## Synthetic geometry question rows
********************

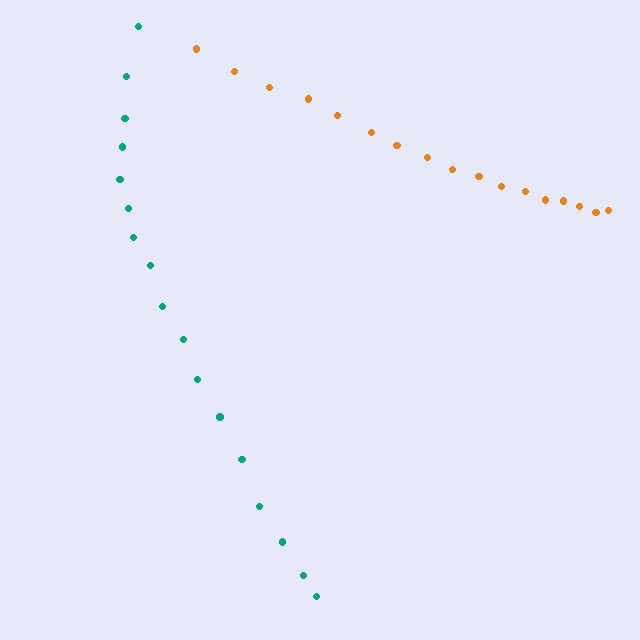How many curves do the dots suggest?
There are 2 distinct paths.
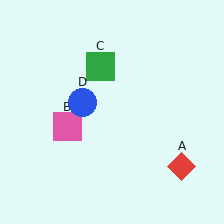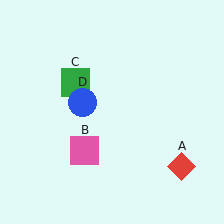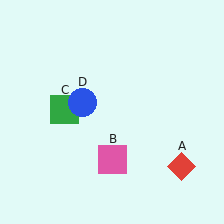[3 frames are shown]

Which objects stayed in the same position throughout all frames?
Red diamond (object A) and blue circle (object D) remained stationary.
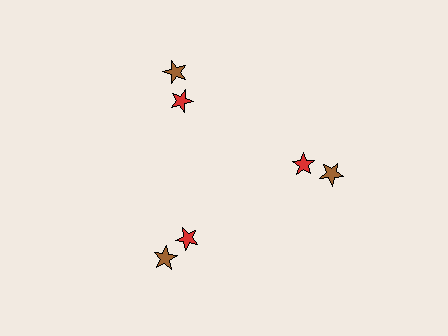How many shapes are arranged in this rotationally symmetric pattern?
There are 6 shapes, arranged in 3 groups of 2.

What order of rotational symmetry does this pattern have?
This pattern has 3-fold rotational symmetry.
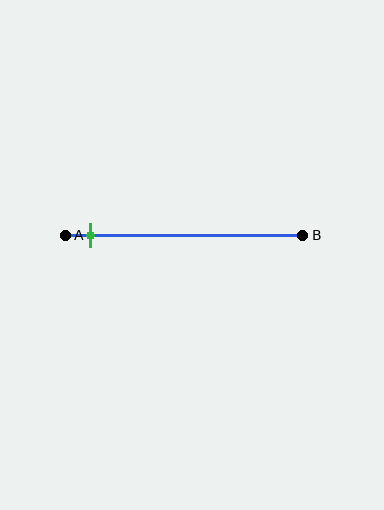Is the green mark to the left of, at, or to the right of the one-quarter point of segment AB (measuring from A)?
The green mark is to the left of the one-quarter point of segment AB.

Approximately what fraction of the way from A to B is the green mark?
The green mark is approximately 10% of the way from A to B.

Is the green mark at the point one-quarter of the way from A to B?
No, the mark is at about 10% from A, not at the 25% one-quarter point.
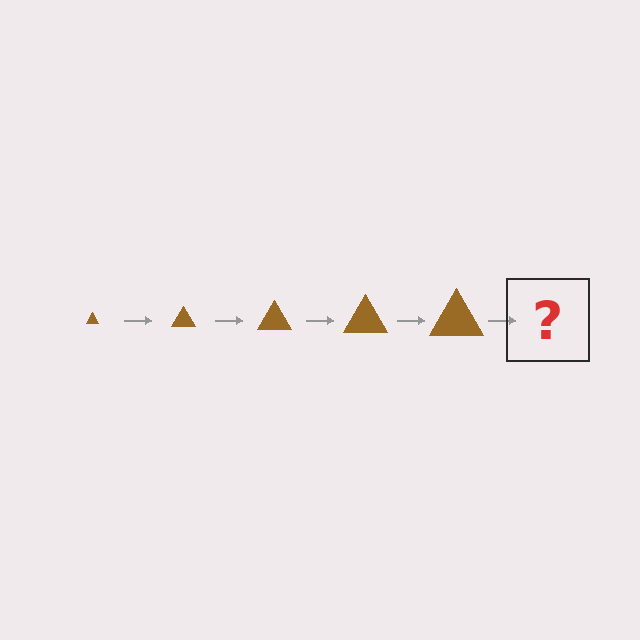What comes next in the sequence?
The next element should be a brown triangle, larger than the previous one.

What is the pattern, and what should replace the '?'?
The pattern is that the triangle gets progressively larger each step. The '?' should be a brown triangle, larger than the previous one.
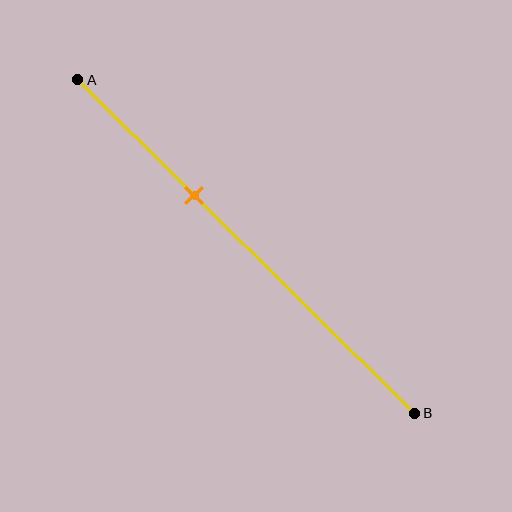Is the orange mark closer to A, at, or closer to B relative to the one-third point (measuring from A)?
The orange mark is approximately at the one-third point of segment AB.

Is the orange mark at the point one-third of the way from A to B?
Yes, the mark is approximately at the one-third point.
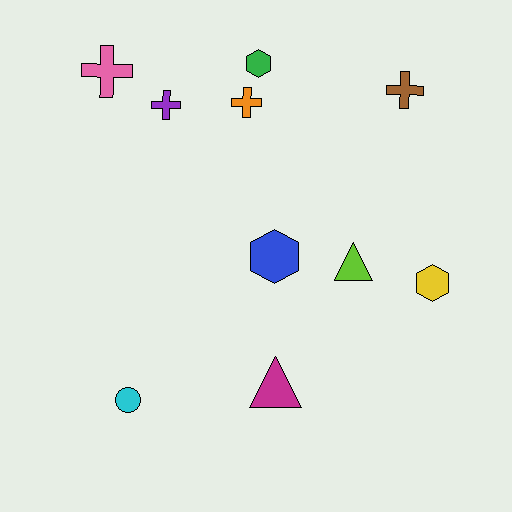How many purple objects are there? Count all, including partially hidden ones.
There is 1 purple object.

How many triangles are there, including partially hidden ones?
There are 2 triangles.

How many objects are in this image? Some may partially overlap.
There are 10 objects.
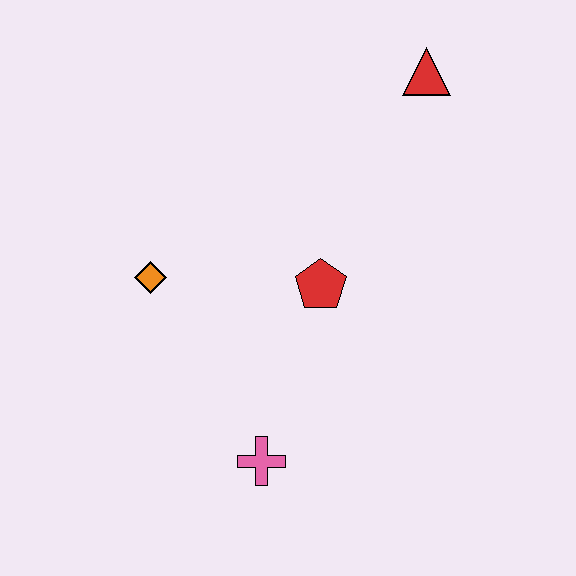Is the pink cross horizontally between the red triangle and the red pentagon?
No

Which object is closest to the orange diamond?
The red pentagon is closest to the orange diamond.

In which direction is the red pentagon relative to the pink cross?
The red pentagon is above the pink cross.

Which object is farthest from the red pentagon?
The red triangle is farthest from the red pentagon.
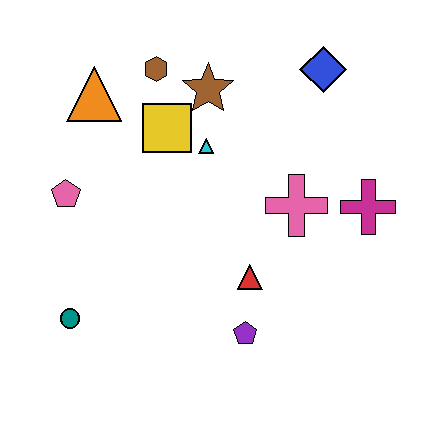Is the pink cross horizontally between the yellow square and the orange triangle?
No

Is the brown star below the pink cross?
No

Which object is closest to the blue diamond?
The brown star is closest to the blue diamond.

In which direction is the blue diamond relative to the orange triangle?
The blue diamond is to the right of the orange triangle.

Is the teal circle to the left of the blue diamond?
Yes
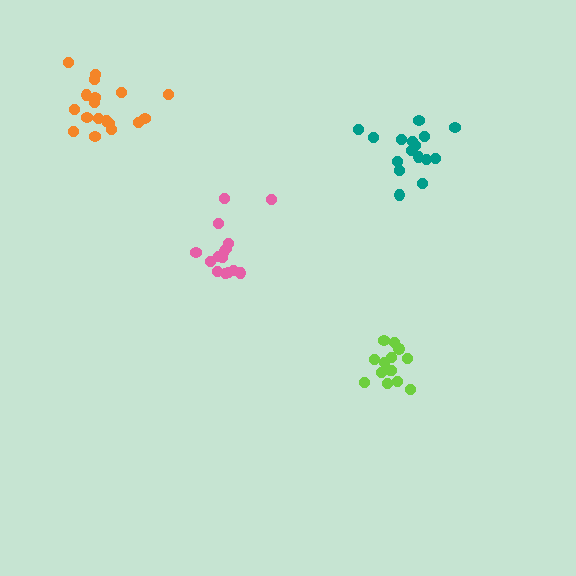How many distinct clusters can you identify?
There are 4 distinct clusters.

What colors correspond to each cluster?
The clusters are colored: lime, pink, teal, orange.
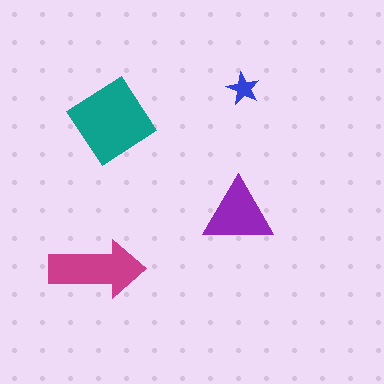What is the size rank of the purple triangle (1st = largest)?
3rd.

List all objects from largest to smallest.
The teal diamond, the magenta arrow, the purple triangle, the blue star.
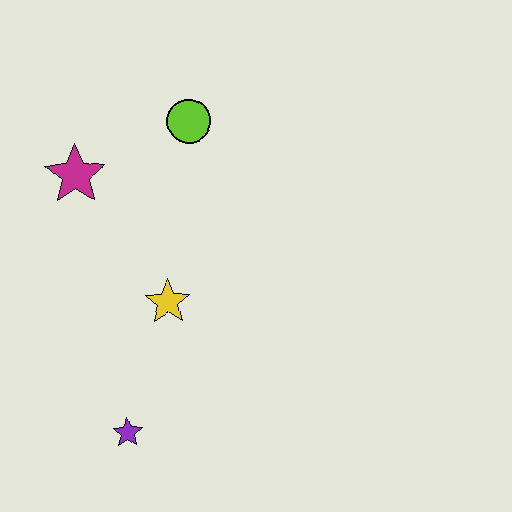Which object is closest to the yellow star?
The purple star is closest to the yellow star.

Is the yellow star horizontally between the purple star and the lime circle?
Yes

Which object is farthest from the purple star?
The lime circle is farthest from the purple star.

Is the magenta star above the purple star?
Yes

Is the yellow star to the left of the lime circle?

********************

All of the entries need to be transcribed word for word; pictures are left out.

How many curves do the dots suggest?
There are 2 distinct paths.
[3 frames are shown]

Which objects stayed in the same position throughout all frames?
Red diamond (object A) and blue circle (object D) remained stationary.
How many shapes are arranged in this rotationally symmetric pattern?
There are 6 shapes, arranged in 3 groups of 2.

What order of rotational symmetry does this pattern have?
This pattern has 3-fold rotational symmetry.
Is the green mark to the left of, at, or to the right of the one-quarter point of segment AB (measuring from A)?
The green mark is to the left of the one-quarter point of segment AB.

Approximately what fraction of the way from A to B is the green mark?
The green mark is approximately 10% of the way from A to B.

Is the green mark at the point one-quarter of the way from A to B?
No, the mark is at about 10% from A, not at the 25% one-quarter point.
What comes next in the sequence?
The next element should be a brown triangle, larger than the previous one.

What is the pattern, and what should replace the '?'?
The pattern is that the triangle gets progressively larger each step. The '?' should be a brown triangle, larger than the previous one.
Is the orange mark closer to A, at, or closer to B relative to the one-third point (measuring from A)?
The orange mark is approximately at the one-third point of segment AB.

Is the orange mark at the point one-third of the way from A to B?
Yes, the mark is approximately at the one-third point.
How many purple objects are there? Count all, including partially hidden ones.
There is 1 purple object.

How many triangles are there, including partially hidden ones?
There are 2 triangles.

How many objects are in this image? Some may partially overlap.
There are 10 objects.
Is the pink cross horizontally between the red triangle and the red pentagon?
No

Which object is closest to the orange diamond?
The red pentagon is closest to the orange diamond.

In which direction is the red pentagon relative to the pink cross?
The red pentagon is above the pink cross.

Which object is farthest from the red pentagon?
The red triangle is farthest from the red pentagon.
Is the pink cross horizontally between the yellow square and the orange triangle?
No

Is the brown star below the pink cross?
No

Which object is closest to the blue diamond?
The brown star is closest to the blue diamond.

In which direction is the blue diamond relative to the orange triangle?
The blue diamond is to the right of the orange triangle.

Is the teal circle to the left of the blue diamond?
Yes
How many distinct clusters can you identify?
There are 4 distinct clusters.

What colors correspond to each cluster?
The clusters are colored: lime, pink, teal, orange.
What is the size rank of the purple triangle (1st = largest)?
3rd.

List all objects from largest to smallest.
The teal diamond, the magenta arrow, the purple triangle, the blue star.
Which object is closest to the yellow star?
The purple star is closest to the yellow star.

Is the yellow star horizontally between the purple star and the lime circle?
Yes

Which object is farthest from the purple star?
The lime circle is farthest from the purple star.

Is the magenta star above the purple star?
Yes

Is the yellow star to the left of the lime circle?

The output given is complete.